▶ [Task goal] Return the entries below verbatim. Pictures stay out.
= = = = = = =
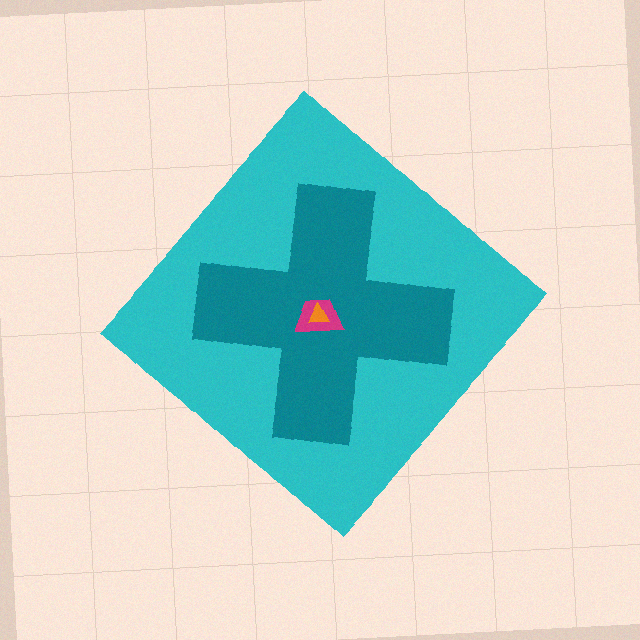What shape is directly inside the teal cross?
The magenta trapezoid.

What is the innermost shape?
The orange triangle.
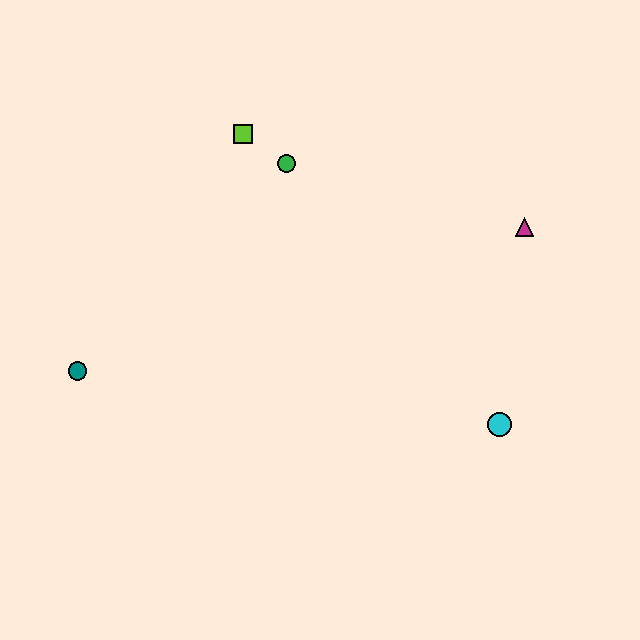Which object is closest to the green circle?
The lime square is closest to the green circle.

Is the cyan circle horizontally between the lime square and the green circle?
No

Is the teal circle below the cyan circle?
No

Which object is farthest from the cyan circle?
The teal circle is farthest from the cyan circle.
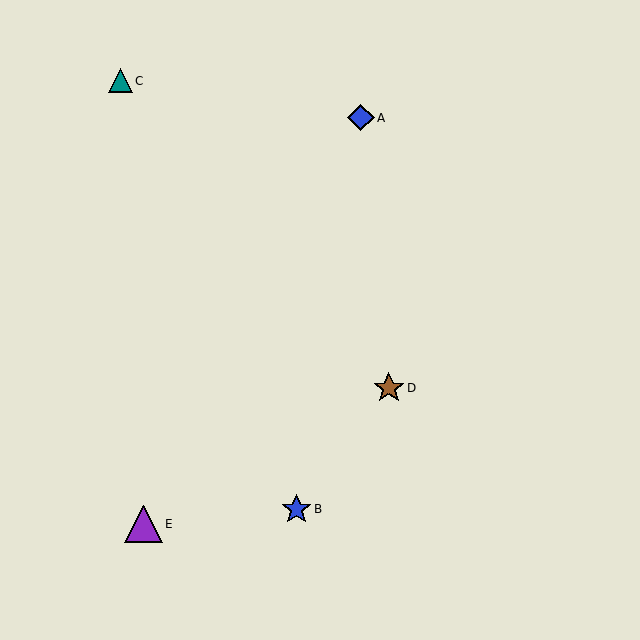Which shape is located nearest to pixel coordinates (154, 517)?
The purple triangle (labeled E) at (143, 524) is nearest to that location.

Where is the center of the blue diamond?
The center of the blue diamond is at (361, 118).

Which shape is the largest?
The purple triangle (labeled E) is the largest.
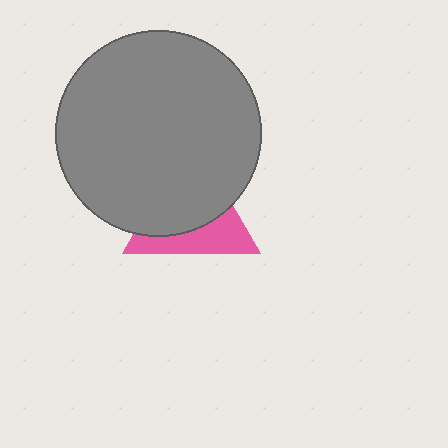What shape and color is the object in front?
The object in front is a gray circle.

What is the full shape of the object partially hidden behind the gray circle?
The partially hidden object is a pink triangle.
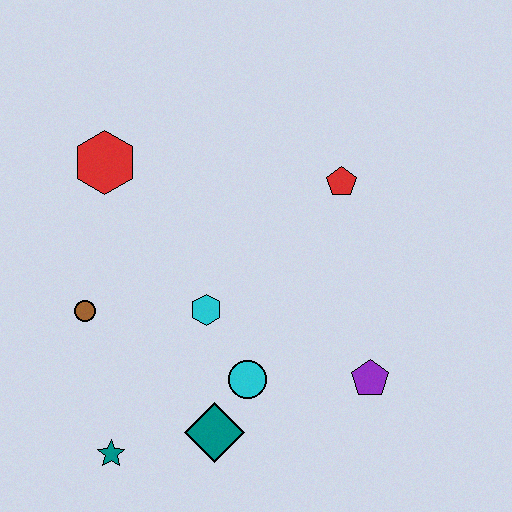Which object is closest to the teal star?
The teal diamond is closest to the teal star.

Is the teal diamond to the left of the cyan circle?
Yes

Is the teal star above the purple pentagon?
No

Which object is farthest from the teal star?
The red pentagon is farthest from the teal star.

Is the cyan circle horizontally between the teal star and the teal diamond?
No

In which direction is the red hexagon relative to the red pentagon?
The red hexagon is to the left of the red pentagon.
= = = = = = =
▶ [Answer to the task]
What shape is directly inside the teal cross?
The magenta trapezoid.

What is the innermost shape?
The orange triangle.
Which object is closest to the green circle?
The lime square is closest to the green circle.

Is the cyan circle horizontally between the lime square and the green circle?
No

Is the teal circle below the cyan circle?
No

Which object is farthest from the cyan circle?
The teal circle is farthest from the cyan circle.
Which shape is located nearest to pixel coordinates (154, 517)?
The purple triangle (labeled E) at (143, 524) is nearest to that location.

Where is the center of the blue diamond?
The center of the blue diamond is at (361, 118).

Which shape is the largest?
The purple triangle (labeled E) is the largest.
What shape and color is the object in front?
The object in front is a gray circle.

What is the full shape of the object partially hidden behind the gray circle?
The partially hidden object is a pink triangle.
Which object is closest to the teal star?
The teal diamond is closest to the teal star.

Is the teal diamond to the left of the cyan circle?
Yes

Is the teal star above the purple pentagon?
No

Which object is farthest from the teal star?
The red pentagon is farthest from the teal star.

Is the cyan circle horizontally between the teal star and the teal diamond?
No

In which direction is the red hexagon relative to the red pentagon?
The red hexagon is to the left of the red pentagon.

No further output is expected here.